Your job is to retype all of the data word for word, leaving every image out.

+---+

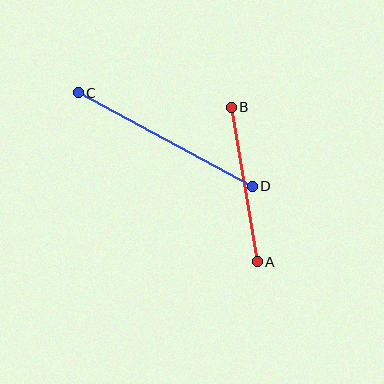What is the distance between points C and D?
The distance is approximately 198 pixels.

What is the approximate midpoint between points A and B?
The midpoint is at approximately (244, 184) pixels.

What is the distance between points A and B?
The distance is approximately 156 pixels.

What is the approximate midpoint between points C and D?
The midpoint is at approximately (165, 140) pixels.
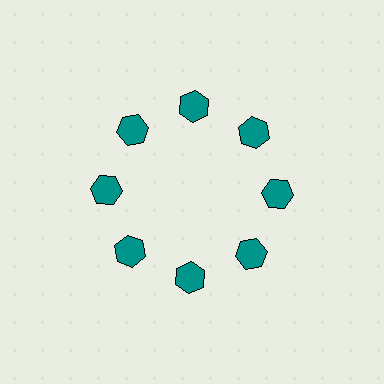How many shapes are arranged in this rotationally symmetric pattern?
There are 8 shapes, arranged in 8 groups of 1.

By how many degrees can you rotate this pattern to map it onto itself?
The pattern maps onto itself every 45 degrees of rotation.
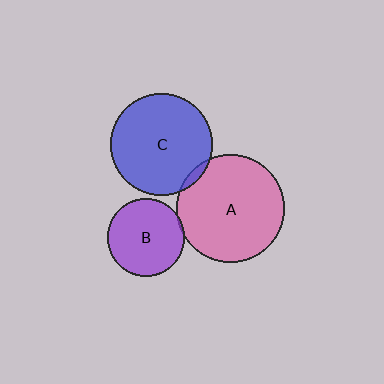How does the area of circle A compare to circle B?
Approximately 1.9 times.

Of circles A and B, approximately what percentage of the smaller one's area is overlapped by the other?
Approximately 5%.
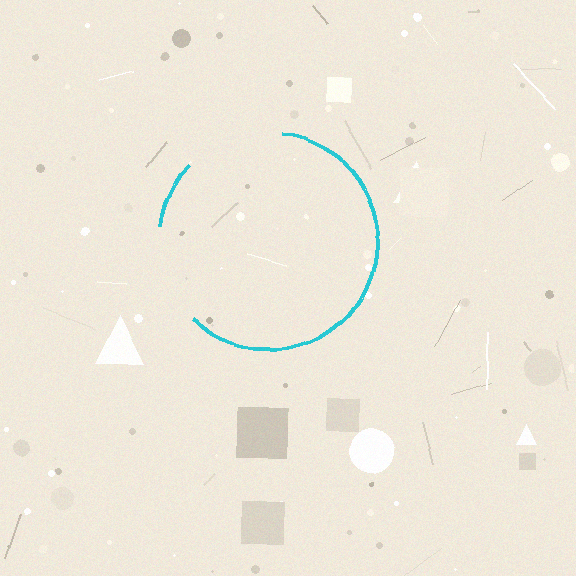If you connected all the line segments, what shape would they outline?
They would outline a circle.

+---+

• [Written response]
What is the distance between points C and D?
The distance is approximately 198 pixels.

What is the approximate midpoint between points A and B?
The midpoint is at approximately (244, 184) pixels.

What is the distance between points A and B?
The distance is approximately 156 pixels.

What is the approximate midpoint between points C and D?
The midpoint is at approximately (165, 140) pixels.
How many shapes are arranged in this rotationally symmetric pattern?
There are 8 shapes, arranged in 8 groups of 1.

By how many degrees can you rotate this pattern to map it onto itself?
The pattern maps onto itself every 45 degrees of rotation.
How does the area of circle A compare to circle B?
Approximately 1.9 times.

Of circles A and B, approximately what percentage of the smaller one's area is overlapped by the other?
Approximately 5%.
If you connected all the line segments, what shape would they outline?
They would outline a circle.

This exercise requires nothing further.